Records from a collection

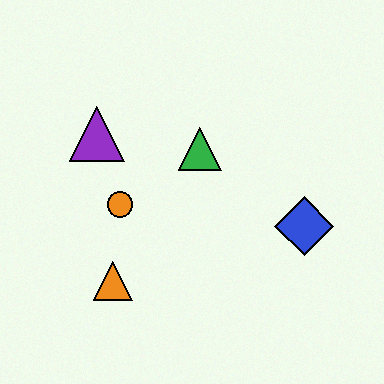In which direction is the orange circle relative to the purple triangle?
The orange circle is below the purple triangle.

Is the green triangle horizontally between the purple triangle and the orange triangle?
No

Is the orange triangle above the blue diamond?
No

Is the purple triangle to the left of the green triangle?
Yes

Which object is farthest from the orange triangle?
The blue diamond is farthest from the orange triangle.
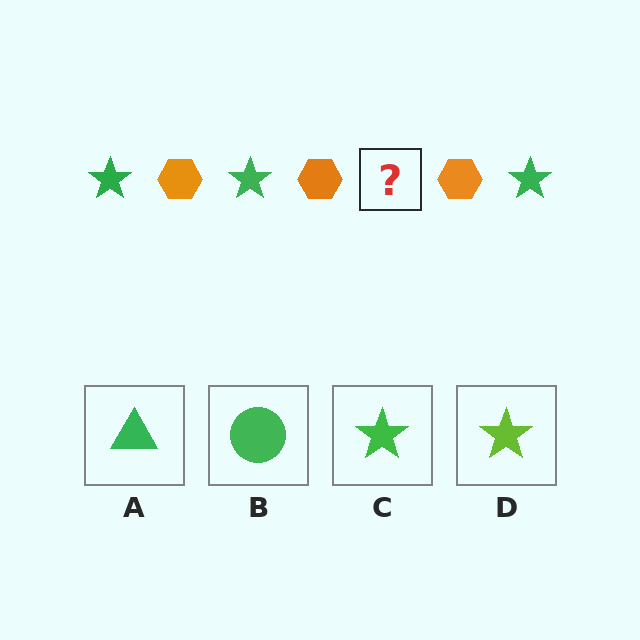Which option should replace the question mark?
Option C.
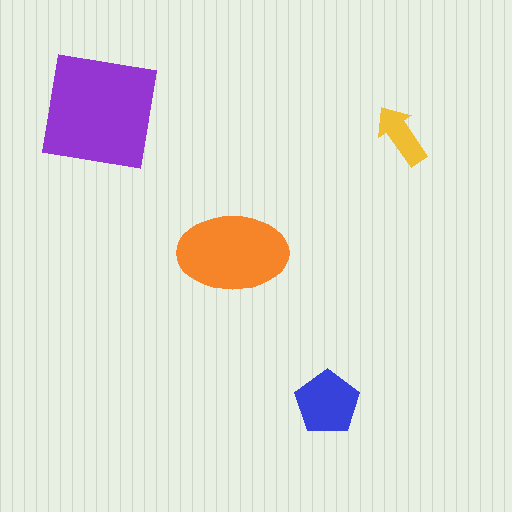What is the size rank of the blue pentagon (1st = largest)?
3rd.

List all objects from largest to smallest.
The purple square, the orange ellipse, the blue pentagon, the yellow arrow.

Short problem
Every record above must be given again exactly; drop the pictures.

Solution to this exercise
In which direction is the orange circle relative to the purple triangle?
The orange circle is below the purple triangle.

Is the green triangle horizontally between the purple triangle and the orange triangle?
No

Is the orange triangle above the blue diamond?
No

Is the purple triangle to the left of the green triangle?
Yes

Which object is farthest from the orange triangle?
The blue diamond is farthest from the orange triangle.
Which option should replace the question mark?
Option C.
What is the size rank of the blue pentagon (1st = largest)?
3rd.

List all objects from largest to smallest.
The purple square, the orange ellipse, the blue pentagon, the yellow arrow.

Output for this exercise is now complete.